### EXTRACTED ENTRIES
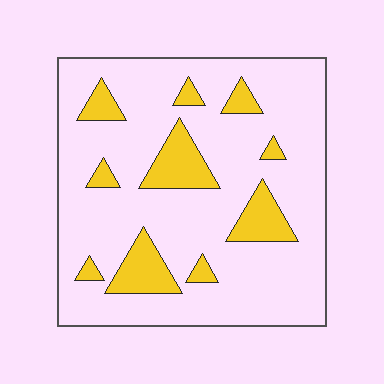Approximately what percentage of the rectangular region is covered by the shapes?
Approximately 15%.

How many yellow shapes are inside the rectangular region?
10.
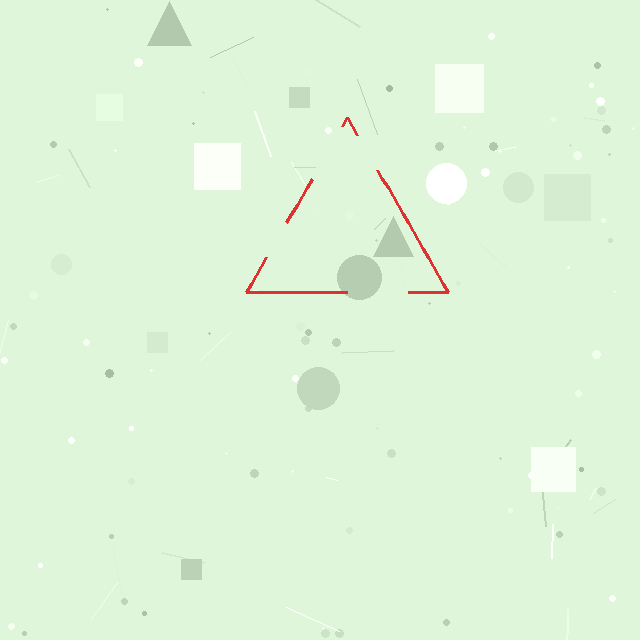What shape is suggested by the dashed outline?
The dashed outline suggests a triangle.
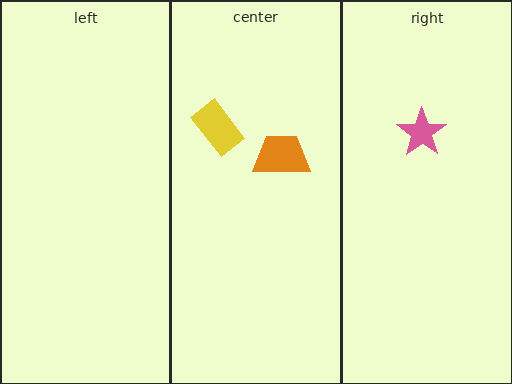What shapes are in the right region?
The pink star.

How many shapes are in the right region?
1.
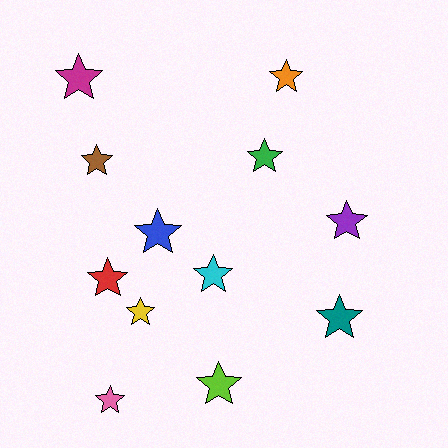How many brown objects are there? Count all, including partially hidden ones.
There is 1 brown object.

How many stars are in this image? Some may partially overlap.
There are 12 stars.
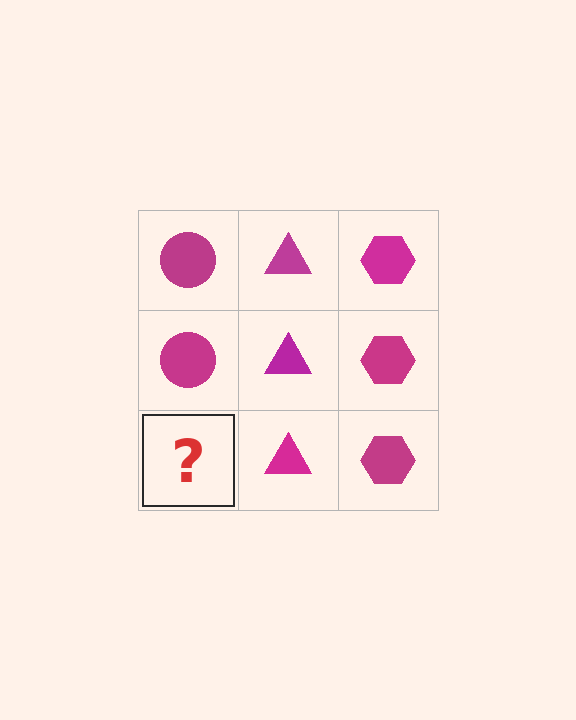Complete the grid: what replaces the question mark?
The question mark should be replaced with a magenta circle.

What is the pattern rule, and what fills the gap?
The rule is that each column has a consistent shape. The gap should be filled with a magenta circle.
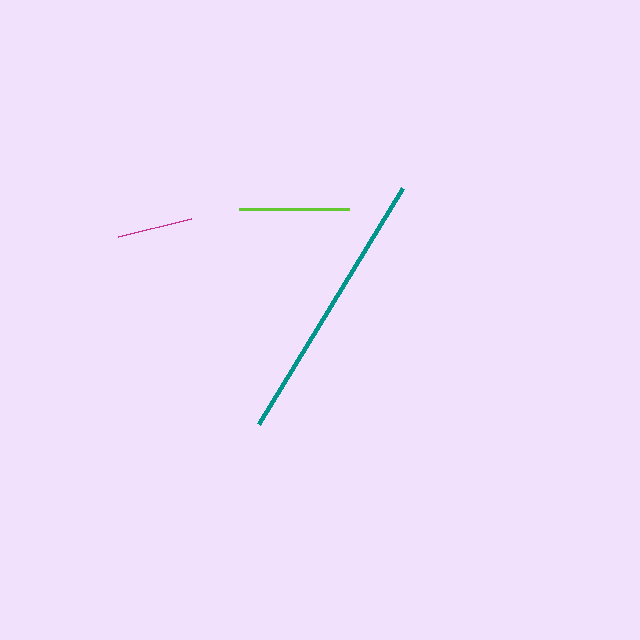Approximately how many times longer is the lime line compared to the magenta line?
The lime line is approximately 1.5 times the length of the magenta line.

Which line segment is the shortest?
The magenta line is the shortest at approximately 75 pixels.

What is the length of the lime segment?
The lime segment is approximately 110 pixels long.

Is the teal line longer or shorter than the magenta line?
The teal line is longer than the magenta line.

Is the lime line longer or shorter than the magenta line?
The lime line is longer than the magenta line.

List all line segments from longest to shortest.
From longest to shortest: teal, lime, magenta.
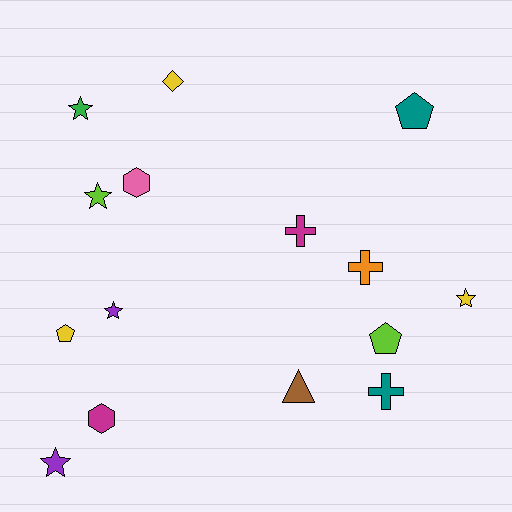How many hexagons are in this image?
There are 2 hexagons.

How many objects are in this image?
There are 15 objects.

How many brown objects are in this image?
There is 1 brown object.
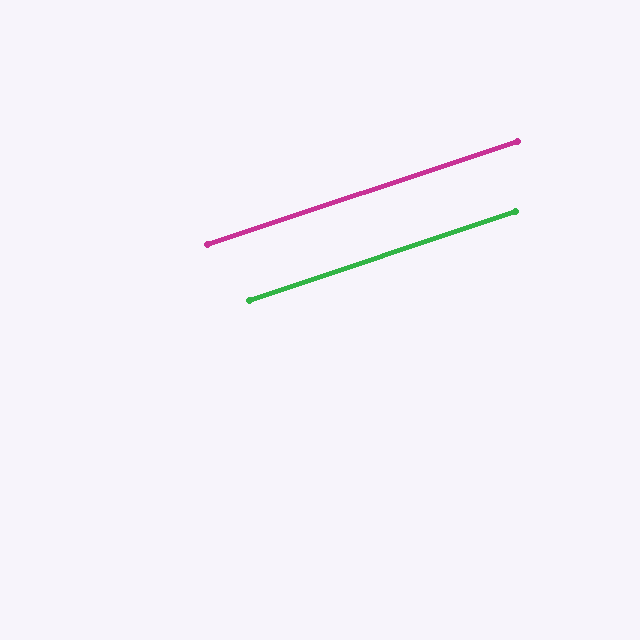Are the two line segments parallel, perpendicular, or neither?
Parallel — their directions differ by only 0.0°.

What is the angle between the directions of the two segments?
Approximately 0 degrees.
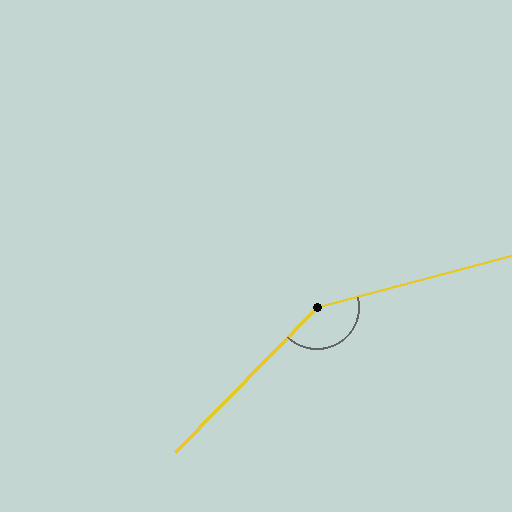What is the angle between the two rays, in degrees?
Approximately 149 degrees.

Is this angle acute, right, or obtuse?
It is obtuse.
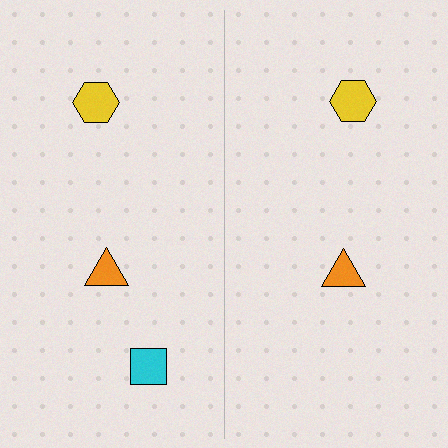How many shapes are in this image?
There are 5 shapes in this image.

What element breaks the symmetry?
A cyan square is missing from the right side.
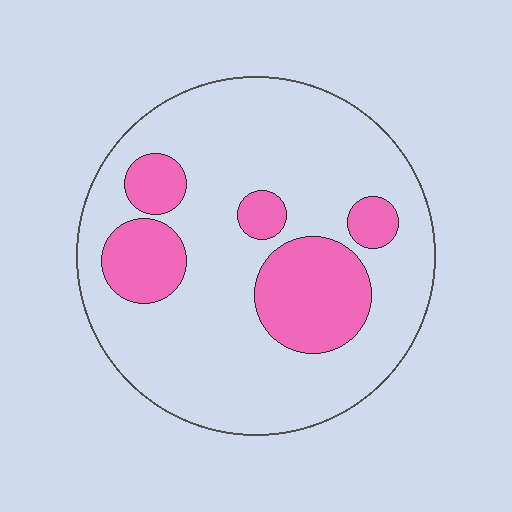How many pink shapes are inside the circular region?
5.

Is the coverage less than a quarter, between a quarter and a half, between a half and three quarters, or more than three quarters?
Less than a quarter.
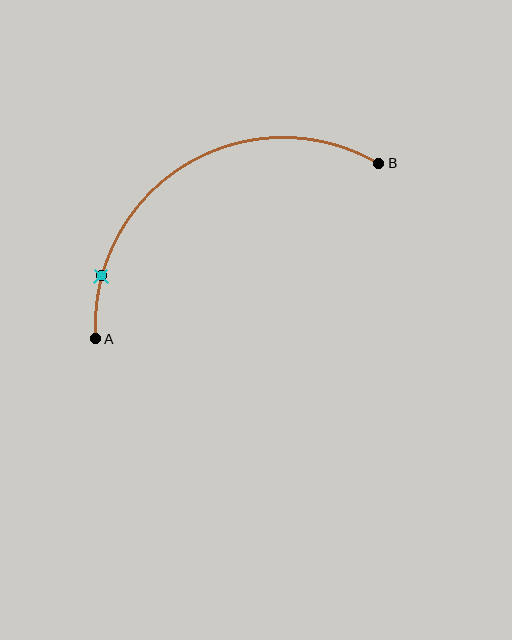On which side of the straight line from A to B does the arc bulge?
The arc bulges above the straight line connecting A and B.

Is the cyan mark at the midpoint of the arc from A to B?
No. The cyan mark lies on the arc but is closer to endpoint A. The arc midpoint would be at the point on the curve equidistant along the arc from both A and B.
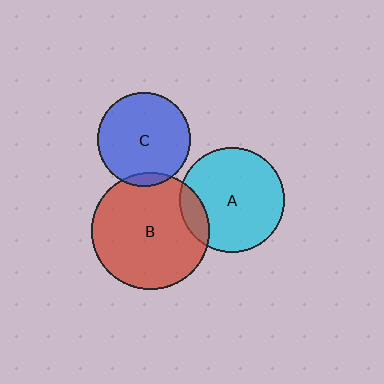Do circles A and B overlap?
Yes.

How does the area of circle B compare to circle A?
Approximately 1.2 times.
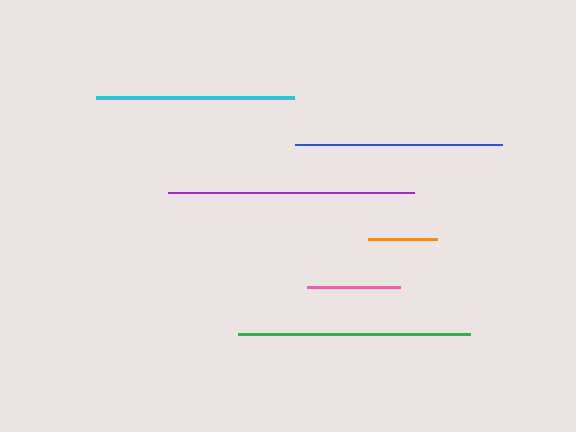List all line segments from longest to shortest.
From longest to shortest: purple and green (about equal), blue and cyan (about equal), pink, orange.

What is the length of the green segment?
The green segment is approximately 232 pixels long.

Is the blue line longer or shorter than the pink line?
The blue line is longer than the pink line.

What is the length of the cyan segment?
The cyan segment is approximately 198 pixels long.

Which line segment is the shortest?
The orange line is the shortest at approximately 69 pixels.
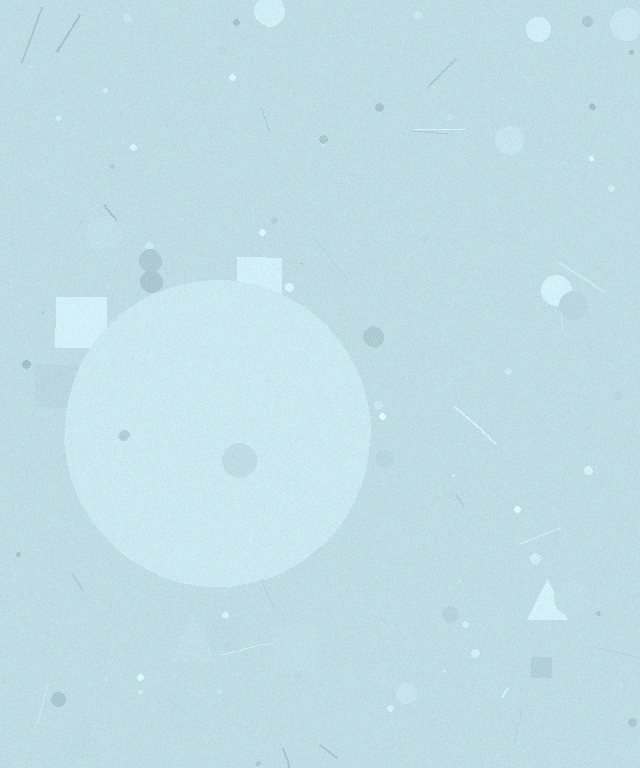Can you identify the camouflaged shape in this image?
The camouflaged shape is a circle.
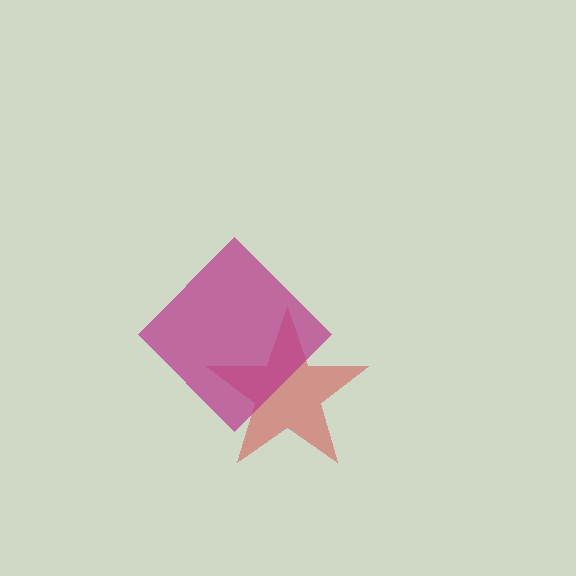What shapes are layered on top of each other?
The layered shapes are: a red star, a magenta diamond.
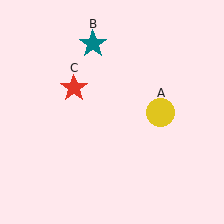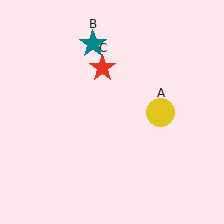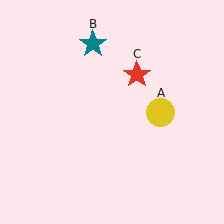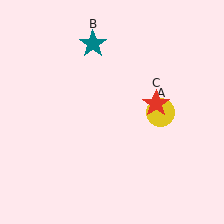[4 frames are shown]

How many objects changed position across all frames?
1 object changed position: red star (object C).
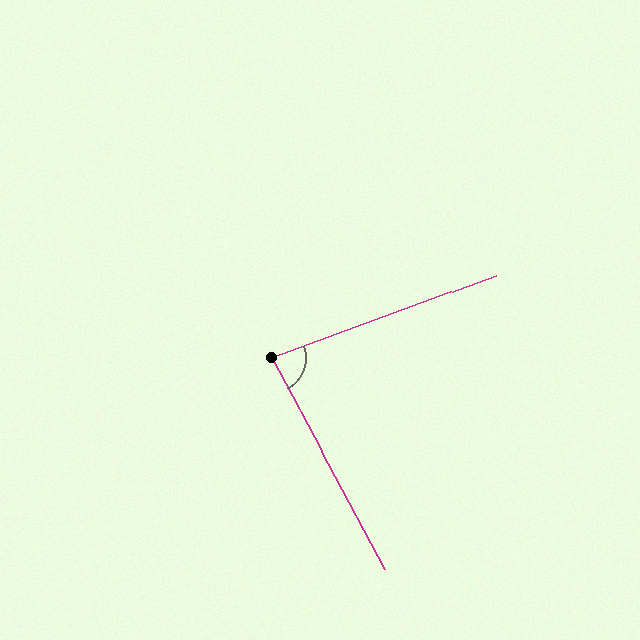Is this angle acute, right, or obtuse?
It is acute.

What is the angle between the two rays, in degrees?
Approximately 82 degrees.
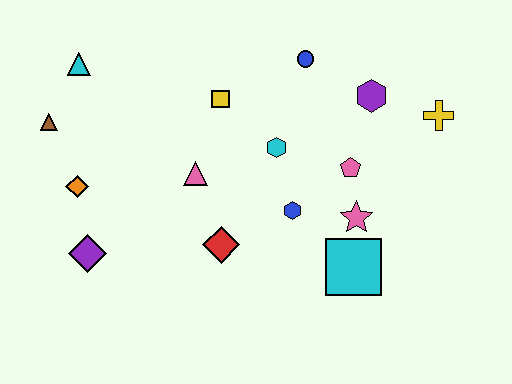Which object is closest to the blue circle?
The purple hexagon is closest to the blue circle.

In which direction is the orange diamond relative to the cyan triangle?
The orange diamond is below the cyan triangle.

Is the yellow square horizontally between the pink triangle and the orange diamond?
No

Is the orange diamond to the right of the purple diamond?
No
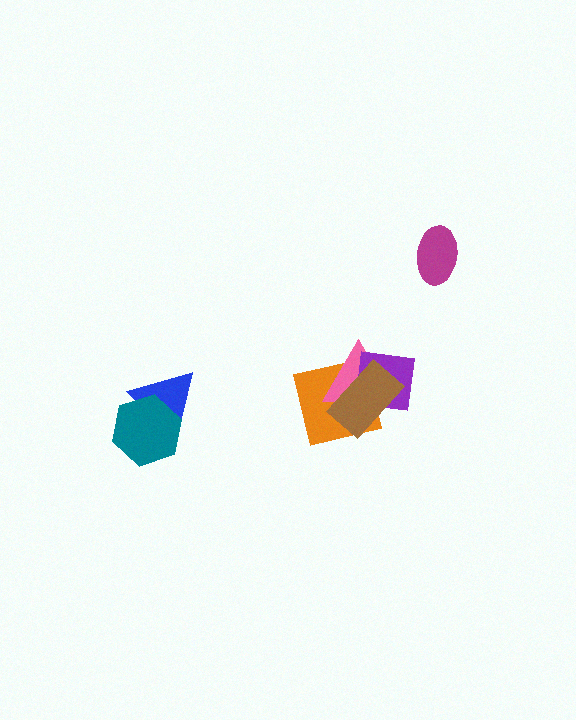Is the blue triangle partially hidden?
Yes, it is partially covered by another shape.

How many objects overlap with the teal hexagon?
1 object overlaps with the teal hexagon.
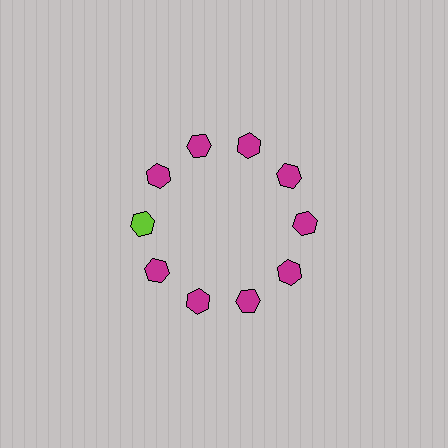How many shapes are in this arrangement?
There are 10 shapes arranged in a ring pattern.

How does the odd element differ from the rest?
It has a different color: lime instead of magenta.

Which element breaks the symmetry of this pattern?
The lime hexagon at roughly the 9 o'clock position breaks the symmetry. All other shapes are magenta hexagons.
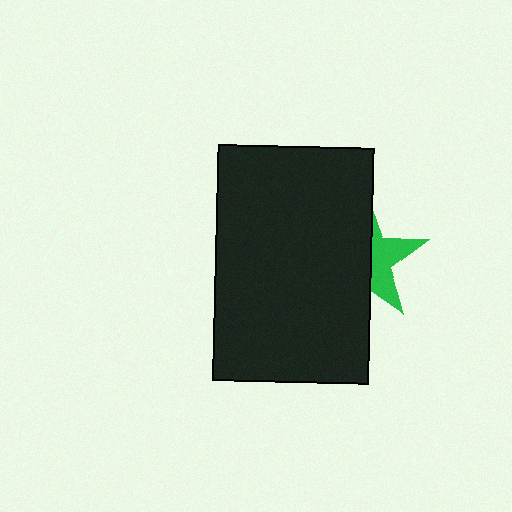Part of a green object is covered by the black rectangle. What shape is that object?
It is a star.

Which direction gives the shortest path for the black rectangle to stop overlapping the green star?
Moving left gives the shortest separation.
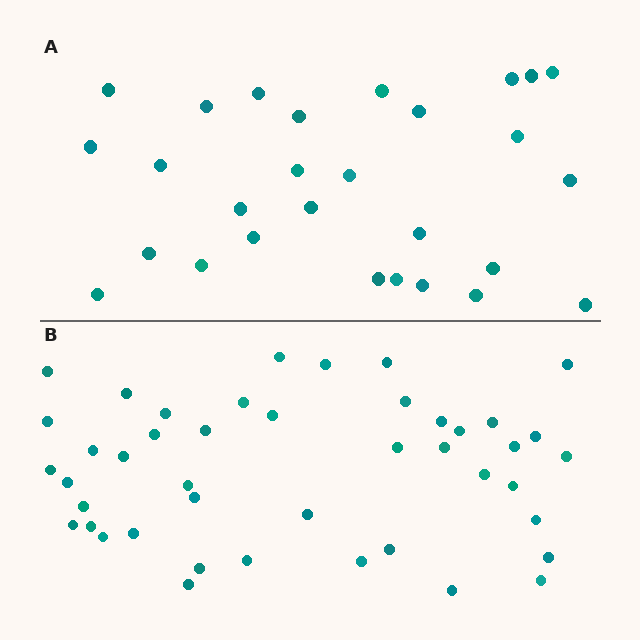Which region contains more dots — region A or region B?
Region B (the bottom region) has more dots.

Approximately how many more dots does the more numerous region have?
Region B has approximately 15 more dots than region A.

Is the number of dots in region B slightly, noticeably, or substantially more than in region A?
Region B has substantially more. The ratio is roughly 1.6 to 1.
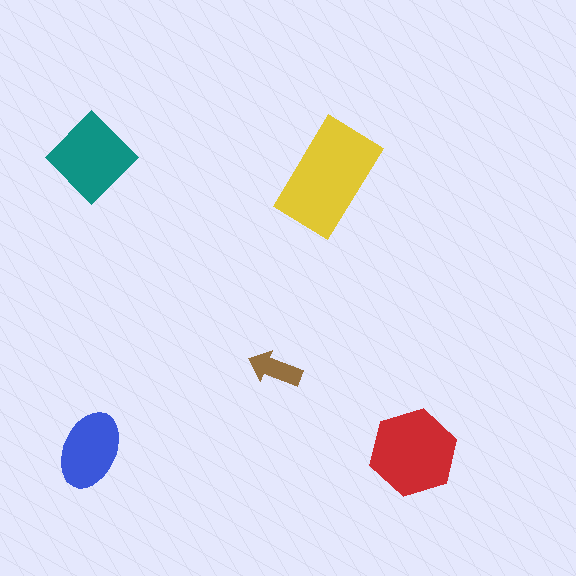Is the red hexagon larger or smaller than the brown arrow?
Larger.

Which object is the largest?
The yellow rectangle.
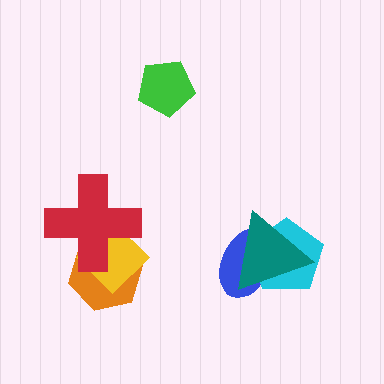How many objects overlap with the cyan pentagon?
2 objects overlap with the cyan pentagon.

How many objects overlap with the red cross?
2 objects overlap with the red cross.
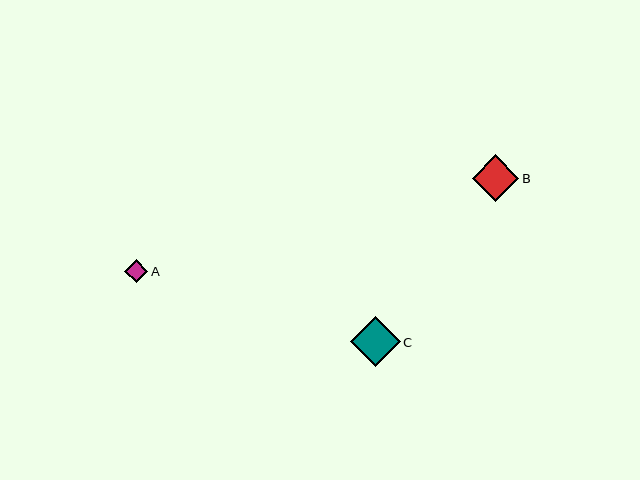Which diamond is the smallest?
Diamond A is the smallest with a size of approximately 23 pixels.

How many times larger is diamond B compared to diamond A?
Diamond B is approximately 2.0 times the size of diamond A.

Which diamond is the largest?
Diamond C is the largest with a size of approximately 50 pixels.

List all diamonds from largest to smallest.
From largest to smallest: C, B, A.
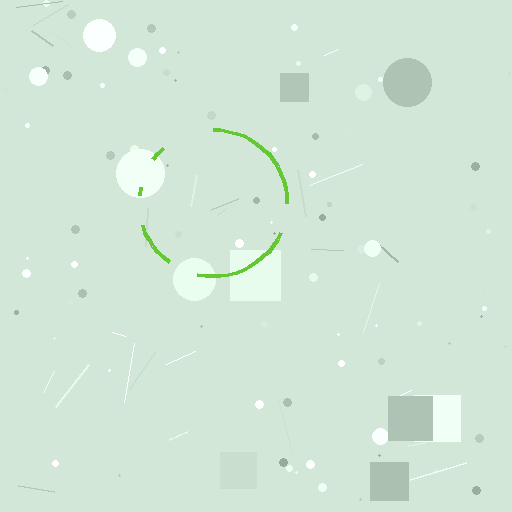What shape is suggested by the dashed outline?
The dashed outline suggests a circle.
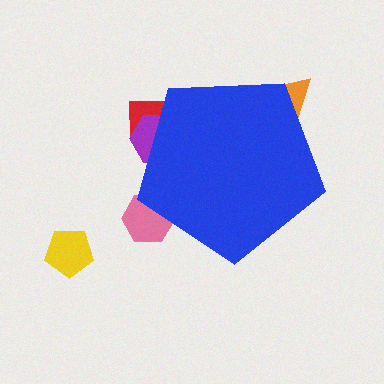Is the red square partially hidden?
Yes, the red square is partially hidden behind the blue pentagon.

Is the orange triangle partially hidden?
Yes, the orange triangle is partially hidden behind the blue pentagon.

### REQUEST
Write out exactly the lines from the one containing "How many objects overlap with the red cross?" through the last line of the records above, both ends included, and leave out any pictures.

### COMPLETE OUTPUT
How many objects overlap with the red cross?
2 objects overlap with the red cross.
Which diamond is the smallest?
Diamond A is the smallest with a size of approximately 23 pixels.

How many times larger is diamond B compared to diamond A?
Diamond B is approximately 2.0 times the size of diamond A.

Which diamond is the largest?
Diamond C is the largest with a size of approximately 50 pixels.

List all diamonds from largest to smallest.
From largest to smallest: C, B, A.
What shape is suggested by the dashed outline?
The dashed outline suggests a circle.
Is the red square partially hidden?
Yes, the red square is partially hidden behind the blue pentagon.

Is the orange triangle partially hidden?
Yes, the orange triangle is partially hidden behind the blue pentagon.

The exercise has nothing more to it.